From the line containing "How many pink" to the last line of the data below, copy everything exactly and nothing else; pictures stay out.

# START OF Records for this task

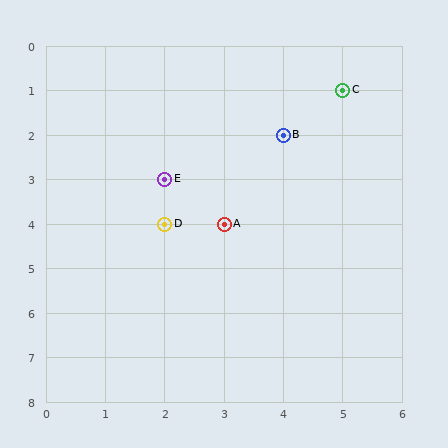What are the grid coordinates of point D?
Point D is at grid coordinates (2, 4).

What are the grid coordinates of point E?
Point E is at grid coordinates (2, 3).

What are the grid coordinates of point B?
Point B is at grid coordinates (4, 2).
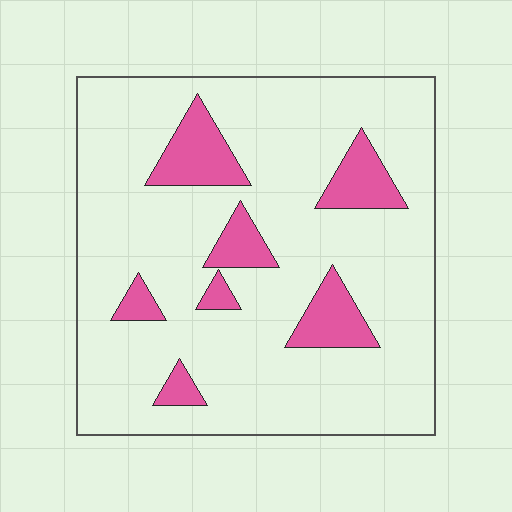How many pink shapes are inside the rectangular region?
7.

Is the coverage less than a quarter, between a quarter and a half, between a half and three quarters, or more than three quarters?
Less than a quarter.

# END OF Records for this task

■ Task output:
How many pink shapes are inside the rectangular region?
7.

Is the coverage less than a quarter, between a quarter and a half, between a half and three quarters, or more than three quarters?
Less than a quarter.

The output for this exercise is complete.